Task to complete.
Without pictures, repeat exactly the lines from the one containing "How many objects" through the end of the entries.

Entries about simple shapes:
----------

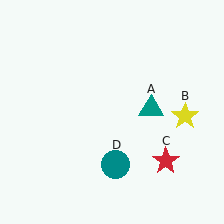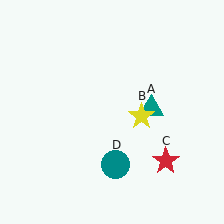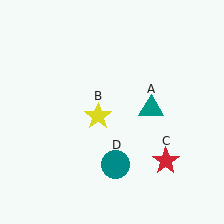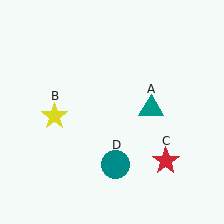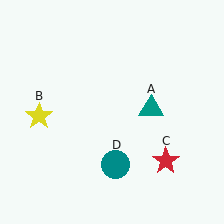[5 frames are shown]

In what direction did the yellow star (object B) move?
The yellow star (object B) moved left.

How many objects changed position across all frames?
1 object changed position: yellow star (object B).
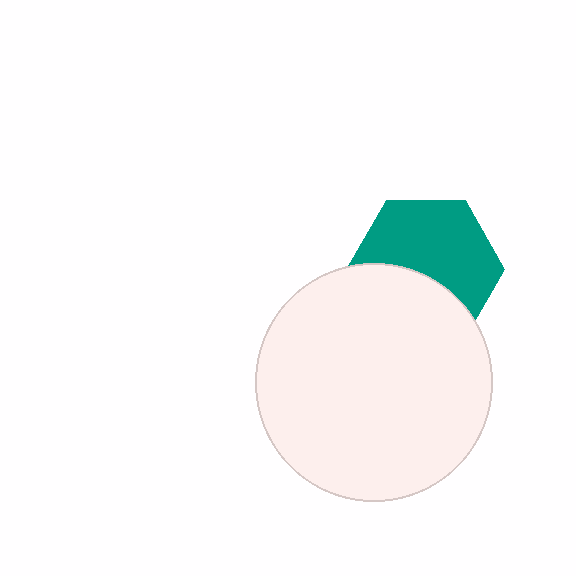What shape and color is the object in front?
The object in front is a white circle.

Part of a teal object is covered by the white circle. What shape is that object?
It is a hexagon.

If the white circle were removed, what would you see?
You would see the complete teal hexagon.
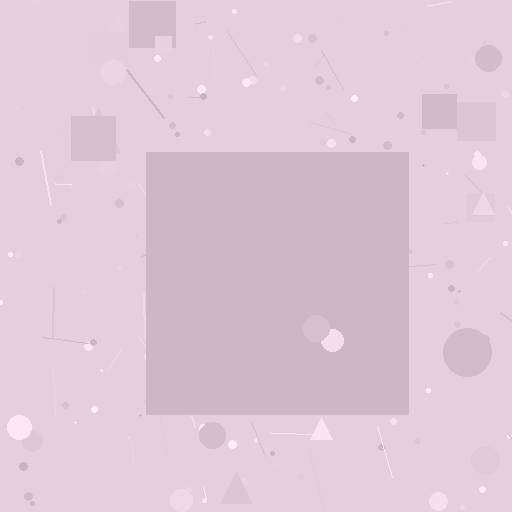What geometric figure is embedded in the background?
A square is embedded in the background.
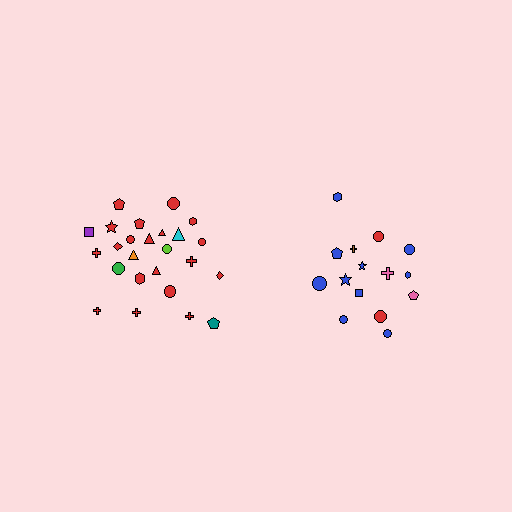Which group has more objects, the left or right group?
The left group.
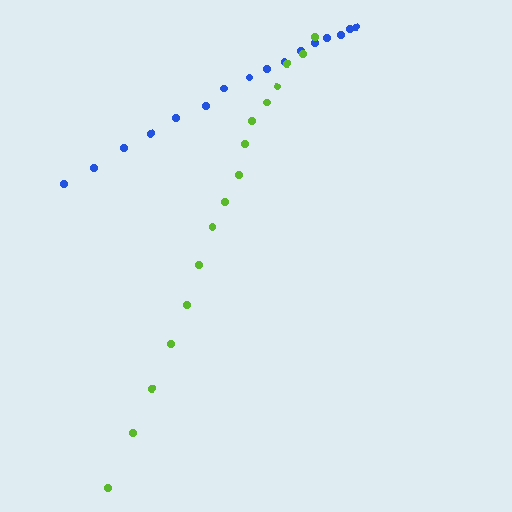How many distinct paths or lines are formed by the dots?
There are 2 distinct paths.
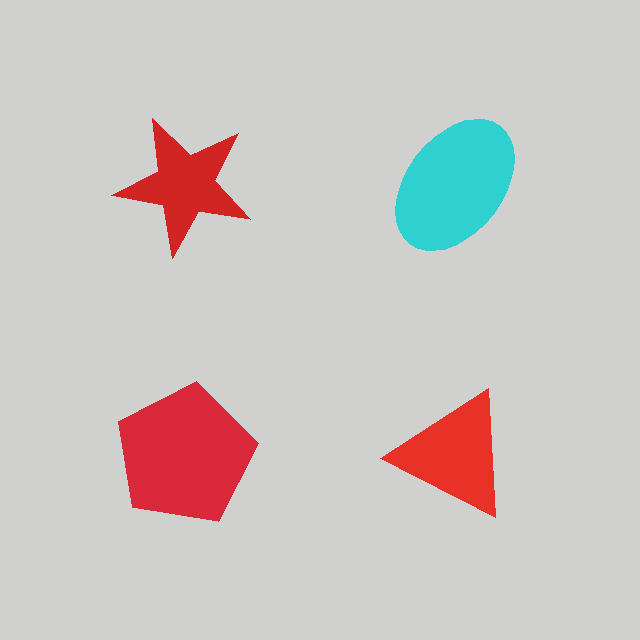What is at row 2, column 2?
A red triangle.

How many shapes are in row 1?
2 shapes.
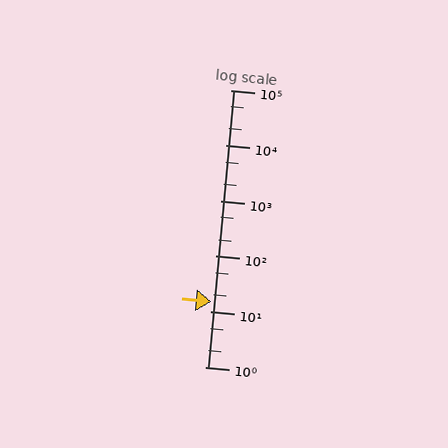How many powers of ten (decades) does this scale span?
The scale spans 5 decades, from 1 to 100000.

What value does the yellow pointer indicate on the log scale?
The pointer indicates approximately 15.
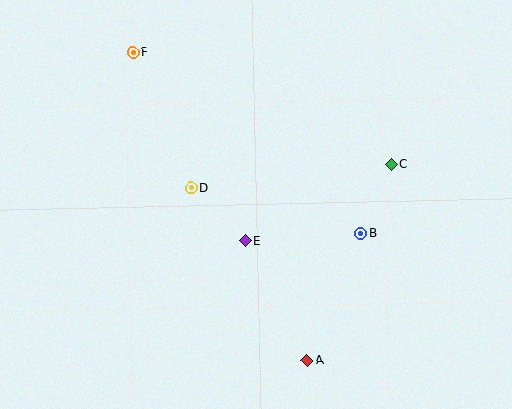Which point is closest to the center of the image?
Point E at (245, 241) is closest to the center.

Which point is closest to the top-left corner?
Point F is closest to the top-left corner.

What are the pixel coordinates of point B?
Point B is at (361, 233).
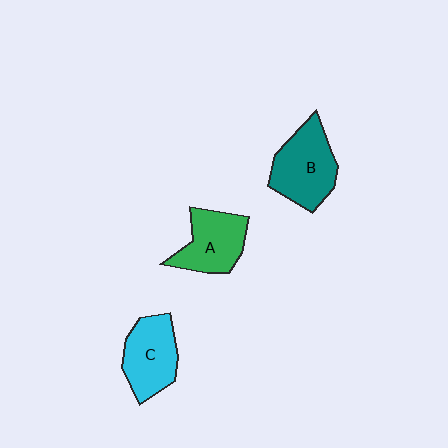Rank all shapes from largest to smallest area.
From largest to smallest: B (teal), C (cyan), A (green).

----------

Result of the task.
How many objects changed position across all frames?
1 object changed position: yellow star (object B).
What shape and color is the object in front?
The object in front is a white circle.

Part of a teal object is covered by the white circle. What shape is that object?
It is a hexagon.

If the white circle were removed, what would you see?
You would see the complete teal hexagon.
What geometric figure is embedded in the background?
A square is embedded in the background.
Which group has more objects, the left or right group?
The left group.
How many distinct paths or lines are formed by the dots?
There are 2 distinct paths.
What is at row 2, column 2?
A red triangle.

How many shapes are in row 1?
2 shapes.
How many powers of ten (decades) does this scale span?
The scale spans 5 decades, from 1 to 100000.

What value does the yellow pointer indicate on the log scale?
The pointer indicates approximately 15.
Which point is closest to the center of the image?
Point E at (245, 241) is closest to the center.

Which point is closest to the top-left corner?
Point F is closest to the top-left corner.

What are the pixel coordinates of point B?
Point B is at (361, 233).
Rank all shapes from largest to smallest area.
From largest to smallest: B (teal), C (cyan), A (green).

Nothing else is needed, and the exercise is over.